**Task statement:**
The listing below should be printed exactly, every line of it. Skip the pictures.

**Data shown:**
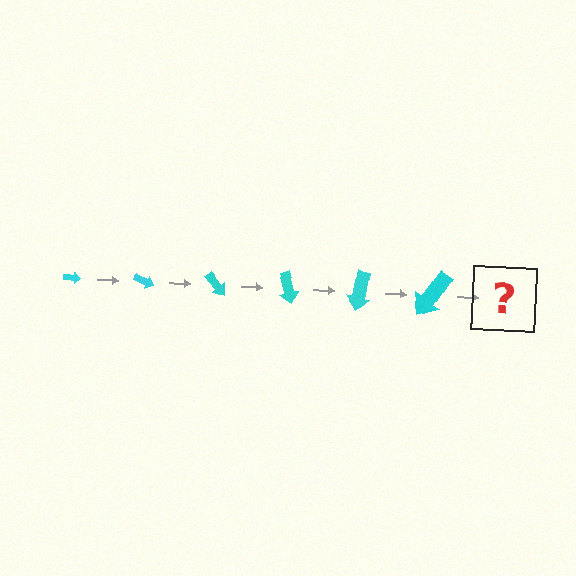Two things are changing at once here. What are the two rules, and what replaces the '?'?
The two rules are that the arrow grows larger each step and it rotates 25 degrees clockwise each step. The '?' should be an arrow, larger than the previous one and rotated 150 degrees clockwise from the start.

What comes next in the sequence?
The next element should be an arrow, larger than the previous one and rotated 150 degrees clockwise from the start.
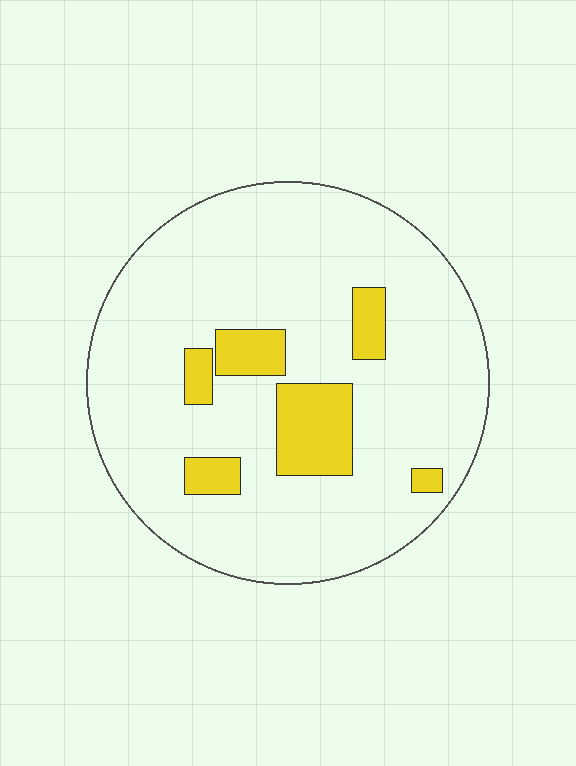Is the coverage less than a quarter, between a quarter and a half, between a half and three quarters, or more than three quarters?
Less than a quarter.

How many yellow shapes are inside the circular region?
6.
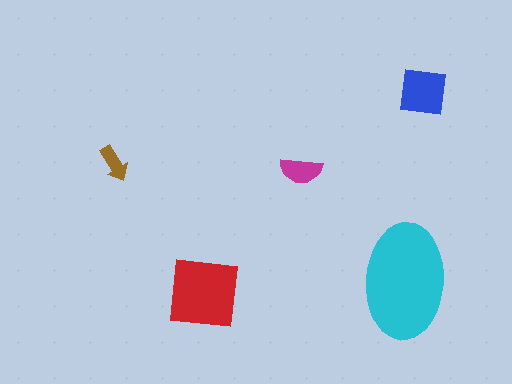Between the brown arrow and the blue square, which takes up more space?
The blue square.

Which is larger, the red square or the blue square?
The red square.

**Expected answer:**
Two things are changing at once here. What are the two rules, and what replaces the '?'?
The two rules are that the arrow grows larger each step and it rotates 25 degrees clockwise each step. The '?' should be an arrow, larger than the previous one and rotated 150 degrees clockwise from the start.

What comes next in the sequence?
The next element should be an arrow, larger than the previous one and rotated 150 degrees clockwise from the start.
Is the coverage less than a quarter, between a quarter and a half, between a half and three quarters, or more than three quarters?
Less than a quarter.

How many yellow shapes are inside the circular region?
6.
Between the brown arrow and the blue square, which takes up more space?
The blue square.

Which is larger, the red square or the blue square?
The red square.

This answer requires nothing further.